*Data records*
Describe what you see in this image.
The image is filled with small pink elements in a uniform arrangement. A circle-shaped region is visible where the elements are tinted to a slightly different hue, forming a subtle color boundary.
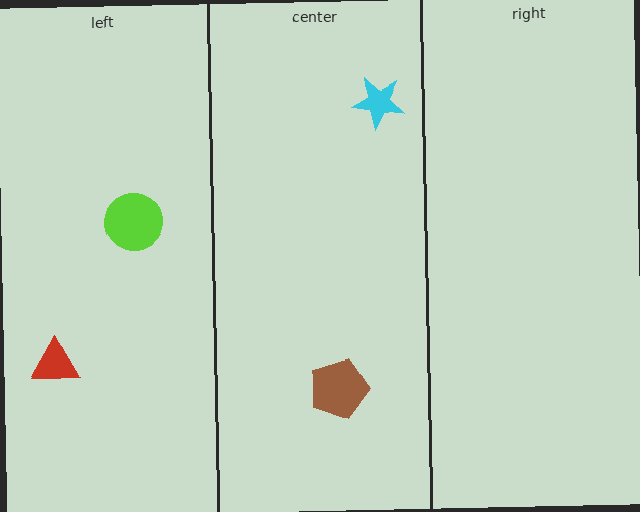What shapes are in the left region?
The red triangle, the lime circle.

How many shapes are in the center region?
2.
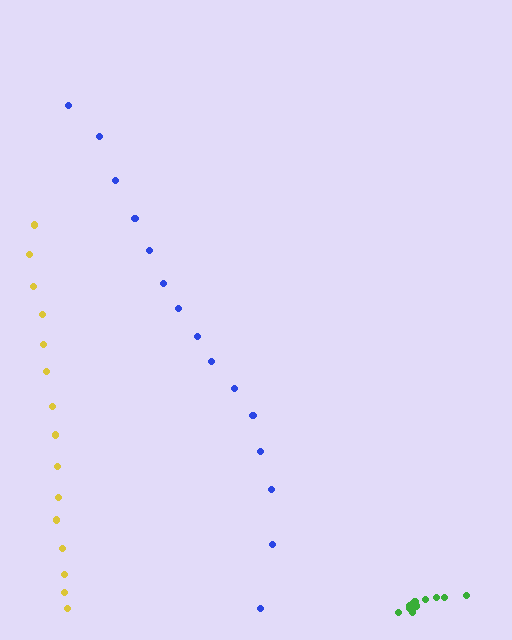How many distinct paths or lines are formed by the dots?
There are 3 distinct paths.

*Exercise prompt*
Leave out the pictures and copy every record above exactly.

*Solved exercise*
Describe what you see in this image.
The image is filled with small pink elements in a uniform arrangement. A circle-shaped region is visible where the elements are tinted to a slightly different hue, forming a subtle color boundary.
What shapes are in the left region?
The red triangle, the lime circle.

How many shapes are in the center region?
2.
How many distinct paths or lines are formed by the dots?
There are 3 distinct paths.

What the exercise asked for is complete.